Objective — Copy out each line of the material in which the word "shown" appears.

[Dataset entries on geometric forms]

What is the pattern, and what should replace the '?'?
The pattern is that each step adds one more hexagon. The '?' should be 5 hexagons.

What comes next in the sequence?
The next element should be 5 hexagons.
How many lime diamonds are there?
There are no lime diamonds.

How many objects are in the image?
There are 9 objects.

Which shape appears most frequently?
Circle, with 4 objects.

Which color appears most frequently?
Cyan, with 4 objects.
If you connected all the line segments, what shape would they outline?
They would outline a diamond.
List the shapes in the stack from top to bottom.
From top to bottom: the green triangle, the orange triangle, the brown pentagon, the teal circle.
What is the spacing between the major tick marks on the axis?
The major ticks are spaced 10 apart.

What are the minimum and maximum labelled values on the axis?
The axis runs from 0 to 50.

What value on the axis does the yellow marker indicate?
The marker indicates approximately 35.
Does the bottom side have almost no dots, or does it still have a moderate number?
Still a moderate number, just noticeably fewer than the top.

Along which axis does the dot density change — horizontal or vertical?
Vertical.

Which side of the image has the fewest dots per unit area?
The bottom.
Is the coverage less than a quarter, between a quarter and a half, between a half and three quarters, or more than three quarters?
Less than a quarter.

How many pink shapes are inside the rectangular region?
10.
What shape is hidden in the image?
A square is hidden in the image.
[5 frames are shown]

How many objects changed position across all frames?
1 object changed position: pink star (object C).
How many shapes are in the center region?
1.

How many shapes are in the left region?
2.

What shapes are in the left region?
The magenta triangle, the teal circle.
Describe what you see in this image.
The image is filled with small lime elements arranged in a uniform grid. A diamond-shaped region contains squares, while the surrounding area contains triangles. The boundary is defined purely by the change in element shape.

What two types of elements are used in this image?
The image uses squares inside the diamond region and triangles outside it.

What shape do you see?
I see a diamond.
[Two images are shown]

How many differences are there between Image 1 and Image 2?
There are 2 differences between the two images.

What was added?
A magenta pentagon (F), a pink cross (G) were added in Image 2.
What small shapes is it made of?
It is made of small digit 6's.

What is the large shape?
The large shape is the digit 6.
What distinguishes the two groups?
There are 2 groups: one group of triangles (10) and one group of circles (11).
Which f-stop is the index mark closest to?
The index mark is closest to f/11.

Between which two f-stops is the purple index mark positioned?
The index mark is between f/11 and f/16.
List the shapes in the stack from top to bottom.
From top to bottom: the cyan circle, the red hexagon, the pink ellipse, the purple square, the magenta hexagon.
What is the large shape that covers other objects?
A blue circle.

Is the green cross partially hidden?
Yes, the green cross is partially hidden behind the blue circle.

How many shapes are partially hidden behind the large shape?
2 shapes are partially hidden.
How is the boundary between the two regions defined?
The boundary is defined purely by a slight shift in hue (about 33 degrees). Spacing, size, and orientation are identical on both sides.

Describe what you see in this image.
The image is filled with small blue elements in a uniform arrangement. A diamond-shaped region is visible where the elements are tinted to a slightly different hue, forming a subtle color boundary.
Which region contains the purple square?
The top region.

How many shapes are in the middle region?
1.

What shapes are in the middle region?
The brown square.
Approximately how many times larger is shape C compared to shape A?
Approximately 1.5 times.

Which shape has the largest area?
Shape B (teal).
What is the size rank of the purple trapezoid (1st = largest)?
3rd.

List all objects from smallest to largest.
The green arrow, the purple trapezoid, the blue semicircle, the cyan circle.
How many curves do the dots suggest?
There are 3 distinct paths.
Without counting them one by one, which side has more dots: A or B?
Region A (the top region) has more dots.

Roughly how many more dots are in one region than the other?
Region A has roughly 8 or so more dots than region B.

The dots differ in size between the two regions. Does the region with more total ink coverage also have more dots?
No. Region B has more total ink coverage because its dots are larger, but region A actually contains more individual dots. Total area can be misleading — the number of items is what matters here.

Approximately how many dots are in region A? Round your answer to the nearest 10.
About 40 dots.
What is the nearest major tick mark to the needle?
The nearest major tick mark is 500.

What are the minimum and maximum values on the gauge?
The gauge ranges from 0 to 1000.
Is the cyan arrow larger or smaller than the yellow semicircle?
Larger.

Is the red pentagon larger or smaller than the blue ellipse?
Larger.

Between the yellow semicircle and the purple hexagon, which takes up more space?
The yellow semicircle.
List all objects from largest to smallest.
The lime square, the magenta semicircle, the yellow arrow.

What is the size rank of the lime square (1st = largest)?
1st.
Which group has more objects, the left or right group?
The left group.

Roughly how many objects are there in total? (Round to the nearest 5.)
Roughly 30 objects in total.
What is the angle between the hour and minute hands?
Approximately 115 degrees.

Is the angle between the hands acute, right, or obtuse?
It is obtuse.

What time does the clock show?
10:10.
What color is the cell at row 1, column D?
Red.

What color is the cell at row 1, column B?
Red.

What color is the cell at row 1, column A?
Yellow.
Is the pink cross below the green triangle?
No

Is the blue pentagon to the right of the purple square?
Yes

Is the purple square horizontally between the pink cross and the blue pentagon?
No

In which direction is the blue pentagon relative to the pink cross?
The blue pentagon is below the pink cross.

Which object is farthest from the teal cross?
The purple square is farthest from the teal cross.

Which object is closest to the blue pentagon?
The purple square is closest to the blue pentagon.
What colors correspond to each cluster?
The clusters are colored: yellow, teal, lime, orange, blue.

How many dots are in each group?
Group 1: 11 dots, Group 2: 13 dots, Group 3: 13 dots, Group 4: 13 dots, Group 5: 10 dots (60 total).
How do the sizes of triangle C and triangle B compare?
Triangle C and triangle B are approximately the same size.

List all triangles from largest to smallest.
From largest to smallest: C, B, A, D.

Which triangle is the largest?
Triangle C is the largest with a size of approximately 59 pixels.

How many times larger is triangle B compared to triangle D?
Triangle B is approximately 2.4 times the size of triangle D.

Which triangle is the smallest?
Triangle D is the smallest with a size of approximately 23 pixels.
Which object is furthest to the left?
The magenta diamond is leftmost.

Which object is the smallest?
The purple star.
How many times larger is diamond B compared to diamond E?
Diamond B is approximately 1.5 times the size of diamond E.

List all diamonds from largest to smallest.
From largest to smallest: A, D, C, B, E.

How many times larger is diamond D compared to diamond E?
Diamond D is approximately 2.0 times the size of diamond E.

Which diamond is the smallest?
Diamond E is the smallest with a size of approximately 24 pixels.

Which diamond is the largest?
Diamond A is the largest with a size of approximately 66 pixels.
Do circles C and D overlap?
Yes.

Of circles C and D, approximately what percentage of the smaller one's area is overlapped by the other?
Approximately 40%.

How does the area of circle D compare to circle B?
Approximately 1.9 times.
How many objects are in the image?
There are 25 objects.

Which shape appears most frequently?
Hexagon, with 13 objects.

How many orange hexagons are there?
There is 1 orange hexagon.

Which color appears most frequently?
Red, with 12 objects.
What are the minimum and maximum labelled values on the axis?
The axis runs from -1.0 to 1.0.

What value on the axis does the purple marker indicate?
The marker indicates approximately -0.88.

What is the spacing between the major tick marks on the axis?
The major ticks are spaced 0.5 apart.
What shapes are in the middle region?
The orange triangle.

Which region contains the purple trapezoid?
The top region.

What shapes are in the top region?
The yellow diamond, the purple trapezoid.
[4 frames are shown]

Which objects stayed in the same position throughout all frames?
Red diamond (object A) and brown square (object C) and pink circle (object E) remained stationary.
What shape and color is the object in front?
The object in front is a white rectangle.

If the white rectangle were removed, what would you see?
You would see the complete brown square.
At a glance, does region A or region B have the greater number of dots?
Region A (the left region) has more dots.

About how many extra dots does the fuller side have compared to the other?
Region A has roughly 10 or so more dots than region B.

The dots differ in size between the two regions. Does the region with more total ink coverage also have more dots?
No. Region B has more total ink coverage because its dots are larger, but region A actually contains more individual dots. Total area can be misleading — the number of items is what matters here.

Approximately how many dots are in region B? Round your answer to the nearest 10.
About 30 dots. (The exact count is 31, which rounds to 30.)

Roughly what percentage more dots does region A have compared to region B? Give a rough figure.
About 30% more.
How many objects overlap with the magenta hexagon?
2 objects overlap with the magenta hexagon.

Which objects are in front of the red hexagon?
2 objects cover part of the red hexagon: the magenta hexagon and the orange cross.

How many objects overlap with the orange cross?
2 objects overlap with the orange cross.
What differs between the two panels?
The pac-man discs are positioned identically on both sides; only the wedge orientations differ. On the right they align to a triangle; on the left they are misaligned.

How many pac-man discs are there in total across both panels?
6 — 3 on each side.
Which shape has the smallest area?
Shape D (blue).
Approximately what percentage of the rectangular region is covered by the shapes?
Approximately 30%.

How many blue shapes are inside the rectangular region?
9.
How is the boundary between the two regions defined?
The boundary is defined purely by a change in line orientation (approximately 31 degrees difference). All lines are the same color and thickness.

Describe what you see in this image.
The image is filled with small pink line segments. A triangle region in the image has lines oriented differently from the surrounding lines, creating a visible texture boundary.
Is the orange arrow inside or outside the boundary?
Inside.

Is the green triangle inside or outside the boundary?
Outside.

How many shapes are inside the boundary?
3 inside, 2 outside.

Solution to this task —
[5 frames are shown]
[Two images are shown]
[4 frames are shown]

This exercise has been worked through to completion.